+++ Task inputs

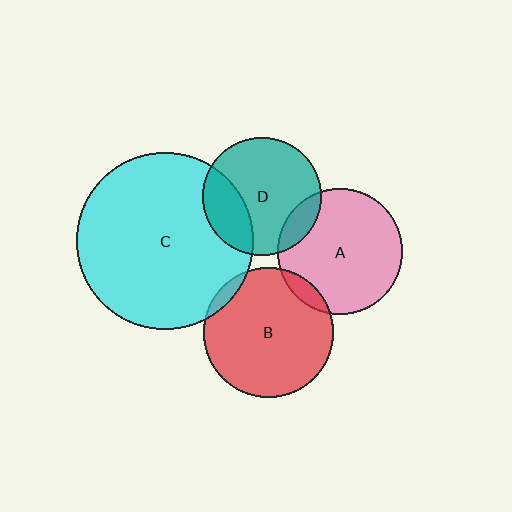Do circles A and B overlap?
Yes.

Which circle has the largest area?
Circle C (cyan).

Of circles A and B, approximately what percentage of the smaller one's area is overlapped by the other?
Approximately 5%.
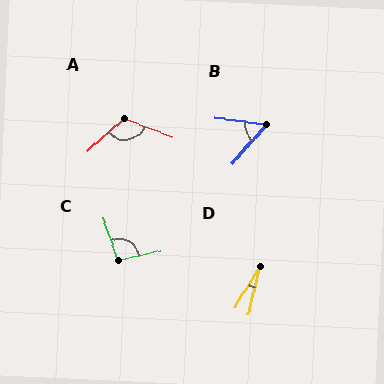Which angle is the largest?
A, at approximately 117 degrees.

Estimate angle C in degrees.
Approximately 96 degrees.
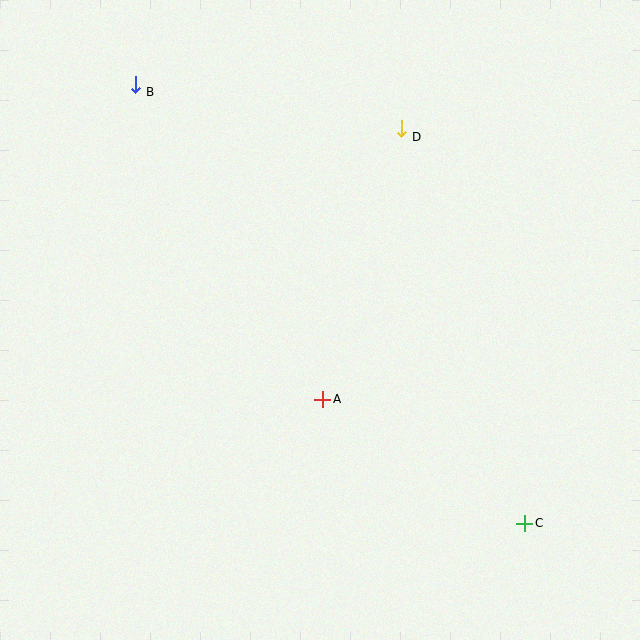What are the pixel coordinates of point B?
Point B is at (136, 92).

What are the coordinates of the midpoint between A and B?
The midpoint between A and B is at (229, 246).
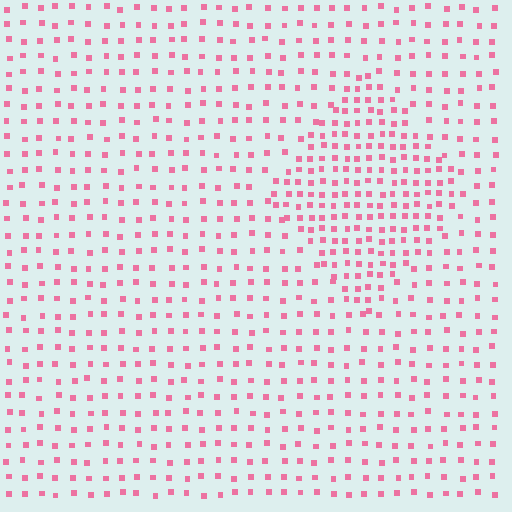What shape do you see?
I see a diamond.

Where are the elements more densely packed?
The elements are more densely packed inside the diamond boundary.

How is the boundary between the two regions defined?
The boundary is defined by a change in element density (approximately 1.9x ratio). All elements are the same color, size, and shape.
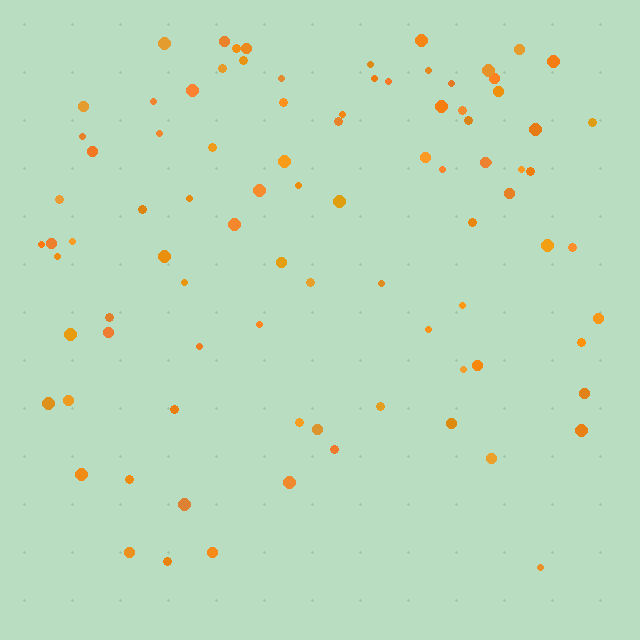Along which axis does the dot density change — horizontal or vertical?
Vertical.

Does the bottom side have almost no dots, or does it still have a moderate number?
Still a moderate number, just noticeably fewer than the top.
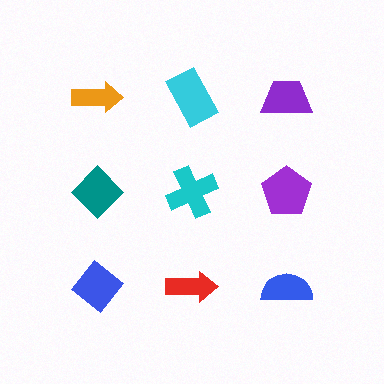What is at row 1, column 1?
An orange arrow.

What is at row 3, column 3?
A blue semicircle.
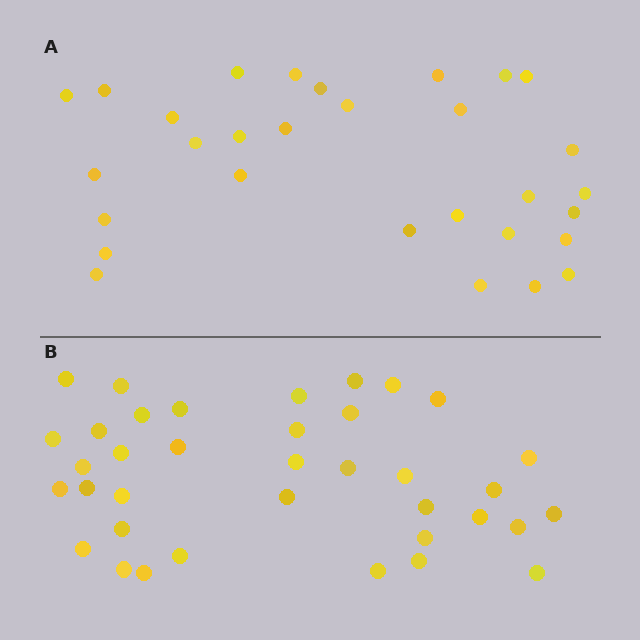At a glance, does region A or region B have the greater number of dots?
Region B (the bottom region) has more dots.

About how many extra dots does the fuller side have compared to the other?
Region B has roughly 8 or so more dots than region A.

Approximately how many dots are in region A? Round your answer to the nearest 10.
About 30 dots.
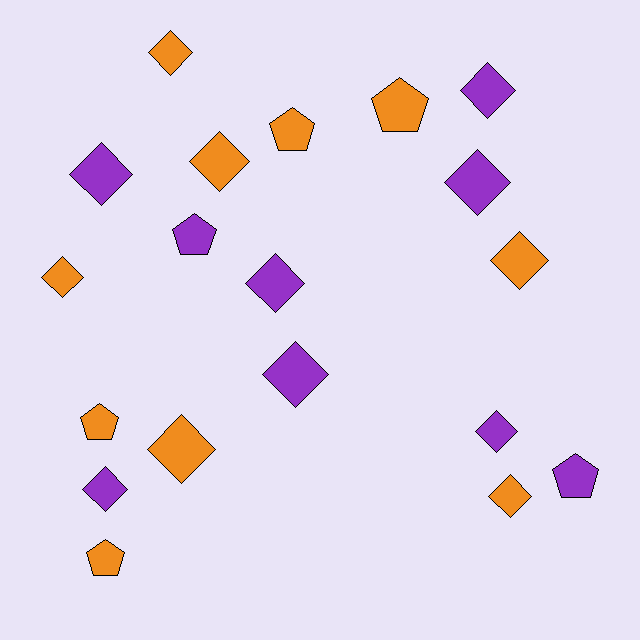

++++++

Directions:
Extract exactly the lines above from the line containing "What shape do you see?" through the last one, both ends included, but not the pictures.

Solution:
What shape do you see?
I see a diamond.

Where are the elements more densely packed?
The elements are more densely packed inside the diamond boundary.

How is the boundary between the two regions defined?
The boundary is defined by a change in element density (approximately 1.9x ratio). All elements are the same color, size, and shape.
Along which axis does the dot density change — horizontal or vertical?
Vertical.

Does the bottom side have almost no dots, or does it still have a moderate number?
Still a moderate number, just noticeably fewer than the top.
What is at row 1, column 1?
An orange arrow.

What is at row 3, column 3?
A blue semicircle.
At a glance, does region A or region B have the greater number of dots?
Region B (the bottom region) has more dots.

About how many extra dots does the fuller side have compared to the other?
Region B has roughly 8 or so more dots than region A.

Approximately how many dots are in region A? Round your answer to the nearest 10.
About 30 dots.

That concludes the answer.